Can you update the items from the start up to and including the line with "[370,310,393,360]", replacing "Highlight" with "Outline" and changing nothing else?

* _Information supplied_:
======
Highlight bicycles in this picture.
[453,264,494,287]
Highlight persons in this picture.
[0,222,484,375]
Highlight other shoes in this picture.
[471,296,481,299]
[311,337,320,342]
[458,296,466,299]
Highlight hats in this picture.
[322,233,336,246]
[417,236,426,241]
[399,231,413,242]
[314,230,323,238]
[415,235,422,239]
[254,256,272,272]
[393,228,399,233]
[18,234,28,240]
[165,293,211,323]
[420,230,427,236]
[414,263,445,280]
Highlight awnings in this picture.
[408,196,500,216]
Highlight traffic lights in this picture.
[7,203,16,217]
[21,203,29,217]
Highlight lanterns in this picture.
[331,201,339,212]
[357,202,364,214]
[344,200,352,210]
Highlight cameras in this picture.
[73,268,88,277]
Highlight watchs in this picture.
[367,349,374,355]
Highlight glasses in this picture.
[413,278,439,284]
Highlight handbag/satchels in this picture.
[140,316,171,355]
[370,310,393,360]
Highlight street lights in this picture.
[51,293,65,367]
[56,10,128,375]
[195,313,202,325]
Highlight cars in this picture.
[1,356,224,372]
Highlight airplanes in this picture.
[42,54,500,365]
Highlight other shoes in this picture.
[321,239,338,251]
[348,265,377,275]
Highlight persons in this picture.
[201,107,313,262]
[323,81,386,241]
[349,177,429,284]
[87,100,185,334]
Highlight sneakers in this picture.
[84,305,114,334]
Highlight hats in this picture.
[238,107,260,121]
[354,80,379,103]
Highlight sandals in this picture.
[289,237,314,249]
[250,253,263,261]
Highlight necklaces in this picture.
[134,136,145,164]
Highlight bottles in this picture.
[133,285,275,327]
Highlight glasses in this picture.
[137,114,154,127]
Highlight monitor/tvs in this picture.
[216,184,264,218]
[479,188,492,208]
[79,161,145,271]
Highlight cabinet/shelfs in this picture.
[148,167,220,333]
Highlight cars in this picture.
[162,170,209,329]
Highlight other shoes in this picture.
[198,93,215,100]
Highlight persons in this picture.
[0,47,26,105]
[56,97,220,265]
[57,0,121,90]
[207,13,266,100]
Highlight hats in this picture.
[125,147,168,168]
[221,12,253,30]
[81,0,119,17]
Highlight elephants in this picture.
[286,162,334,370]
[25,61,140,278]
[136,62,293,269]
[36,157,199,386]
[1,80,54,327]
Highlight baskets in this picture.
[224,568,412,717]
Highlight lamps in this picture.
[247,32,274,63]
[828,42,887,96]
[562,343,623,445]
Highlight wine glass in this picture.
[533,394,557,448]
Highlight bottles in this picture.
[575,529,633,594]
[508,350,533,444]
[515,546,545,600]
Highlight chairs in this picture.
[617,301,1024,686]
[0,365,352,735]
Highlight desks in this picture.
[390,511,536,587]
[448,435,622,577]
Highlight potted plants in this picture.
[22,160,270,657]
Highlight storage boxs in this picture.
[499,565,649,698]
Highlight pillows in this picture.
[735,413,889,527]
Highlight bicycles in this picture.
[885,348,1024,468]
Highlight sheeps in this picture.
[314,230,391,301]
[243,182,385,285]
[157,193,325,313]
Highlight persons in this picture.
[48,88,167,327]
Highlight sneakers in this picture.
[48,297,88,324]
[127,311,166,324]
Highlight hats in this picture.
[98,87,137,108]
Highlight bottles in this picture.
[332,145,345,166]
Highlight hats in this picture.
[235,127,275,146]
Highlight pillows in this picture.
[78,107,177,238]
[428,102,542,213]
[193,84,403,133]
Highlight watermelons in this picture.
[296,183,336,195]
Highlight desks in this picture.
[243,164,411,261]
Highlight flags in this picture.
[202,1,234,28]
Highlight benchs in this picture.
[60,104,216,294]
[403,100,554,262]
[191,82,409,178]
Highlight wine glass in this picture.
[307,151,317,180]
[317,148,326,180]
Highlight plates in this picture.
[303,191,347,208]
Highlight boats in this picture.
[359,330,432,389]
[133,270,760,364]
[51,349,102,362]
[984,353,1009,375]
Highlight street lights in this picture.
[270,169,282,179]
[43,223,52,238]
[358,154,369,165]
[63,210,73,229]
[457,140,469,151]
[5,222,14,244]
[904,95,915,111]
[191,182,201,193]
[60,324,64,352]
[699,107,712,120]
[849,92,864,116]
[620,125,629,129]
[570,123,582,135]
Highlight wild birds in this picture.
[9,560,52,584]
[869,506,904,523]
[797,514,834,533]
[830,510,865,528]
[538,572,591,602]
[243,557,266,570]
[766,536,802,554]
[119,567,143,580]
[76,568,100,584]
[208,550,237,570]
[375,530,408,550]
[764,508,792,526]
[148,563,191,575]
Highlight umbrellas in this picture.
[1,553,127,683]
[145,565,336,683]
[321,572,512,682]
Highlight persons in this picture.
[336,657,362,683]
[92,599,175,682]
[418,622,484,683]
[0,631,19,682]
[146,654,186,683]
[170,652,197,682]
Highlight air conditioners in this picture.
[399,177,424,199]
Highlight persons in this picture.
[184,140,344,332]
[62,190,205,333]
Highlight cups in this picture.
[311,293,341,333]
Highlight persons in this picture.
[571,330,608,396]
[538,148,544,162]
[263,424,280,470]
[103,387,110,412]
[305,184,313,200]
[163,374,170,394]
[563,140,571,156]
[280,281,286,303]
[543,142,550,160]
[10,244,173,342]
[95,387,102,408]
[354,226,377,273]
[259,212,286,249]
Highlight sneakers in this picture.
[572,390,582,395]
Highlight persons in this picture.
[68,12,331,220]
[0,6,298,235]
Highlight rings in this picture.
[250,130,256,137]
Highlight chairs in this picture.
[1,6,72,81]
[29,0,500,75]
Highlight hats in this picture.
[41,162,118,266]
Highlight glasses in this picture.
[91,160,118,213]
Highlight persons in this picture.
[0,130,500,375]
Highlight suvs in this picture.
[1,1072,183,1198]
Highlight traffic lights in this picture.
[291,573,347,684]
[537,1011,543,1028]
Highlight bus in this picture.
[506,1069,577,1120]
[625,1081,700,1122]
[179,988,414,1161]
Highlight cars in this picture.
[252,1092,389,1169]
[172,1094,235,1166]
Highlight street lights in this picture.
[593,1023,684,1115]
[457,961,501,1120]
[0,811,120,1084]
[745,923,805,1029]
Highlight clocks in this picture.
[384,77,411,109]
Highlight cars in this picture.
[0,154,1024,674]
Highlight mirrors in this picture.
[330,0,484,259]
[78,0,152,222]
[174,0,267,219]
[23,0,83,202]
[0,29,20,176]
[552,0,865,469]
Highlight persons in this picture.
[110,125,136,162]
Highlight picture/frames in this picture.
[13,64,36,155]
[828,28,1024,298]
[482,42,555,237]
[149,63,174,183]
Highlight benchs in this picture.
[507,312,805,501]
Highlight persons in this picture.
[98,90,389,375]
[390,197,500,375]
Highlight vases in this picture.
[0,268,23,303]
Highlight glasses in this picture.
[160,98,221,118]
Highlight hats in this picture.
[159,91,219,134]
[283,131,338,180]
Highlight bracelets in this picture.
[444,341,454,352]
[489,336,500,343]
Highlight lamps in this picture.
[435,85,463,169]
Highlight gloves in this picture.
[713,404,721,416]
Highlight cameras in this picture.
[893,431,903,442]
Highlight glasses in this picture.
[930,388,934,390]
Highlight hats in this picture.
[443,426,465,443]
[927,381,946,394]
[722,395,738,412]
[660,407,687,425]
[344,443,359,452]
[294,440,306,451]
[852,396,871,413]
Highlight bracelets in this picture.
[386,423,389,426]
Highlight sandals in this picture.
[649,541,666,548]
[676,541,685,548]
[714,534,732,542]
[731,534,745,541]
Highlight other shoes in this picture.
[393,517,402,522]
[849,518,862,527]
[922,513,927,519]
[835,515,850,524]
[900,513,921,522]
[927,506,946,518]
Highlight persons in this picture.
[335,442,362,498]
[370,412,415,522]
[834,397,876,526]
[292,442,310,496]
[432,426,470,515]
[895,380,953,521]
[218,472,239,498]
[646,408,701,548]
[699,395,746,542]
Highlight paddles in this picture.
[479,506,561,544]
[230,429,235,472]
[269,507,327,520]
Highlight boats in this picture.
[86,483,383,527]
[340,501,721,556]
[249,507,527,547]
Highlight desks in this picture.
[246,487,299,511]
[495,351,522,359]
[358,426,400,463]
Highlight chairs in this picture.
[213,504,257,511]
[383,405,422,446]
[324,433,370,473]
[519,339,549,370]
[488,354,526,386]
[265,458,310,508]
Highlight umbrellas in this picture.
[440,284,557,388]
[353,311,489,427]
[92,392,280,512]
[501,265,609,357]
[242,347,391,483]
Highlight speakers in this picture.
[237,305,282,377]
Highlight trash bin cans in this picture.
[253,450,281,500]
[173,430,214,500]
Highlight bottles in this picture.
======
* _Exercise answer_:
Outline bicycles in this picture.
[453,264,494,287]
Outline persons in this picture.
[0,222,484,375]
Outline other shoes in this picture.
[471,296,481,299]
[311,337,320,342]
[458,296,466,299]
Outline hats in this picture.
[322,233,336,246]
[417,236,426,241]
[399,231,413,242]
[314,230,323,238]
[415,235,422,239]
[254,256,272,272]
[393,228,399,233]
[18,234,28,240]
[165,293,211,323]
[420,230,427,236]
[414,263,445,280]
Outline awnings in this picture.
[408,196,500,216]
Outline traffic lights in this picture.
[7,203,16,217]
[21,203,29,217]
Outline lanterns in this picture.
[331,201,339,212]
[357,202,364,214]
[344,200,352,210]
Outline cameras in this picture.
[73,268,88,277]
Outline watchs in this picture.
[367,349,374,355]
Outline glasses in this picture.
[413,278,439,284]
Outline handbag/satchels in this picture.
[140,316,171,355]
[370,310,393,360]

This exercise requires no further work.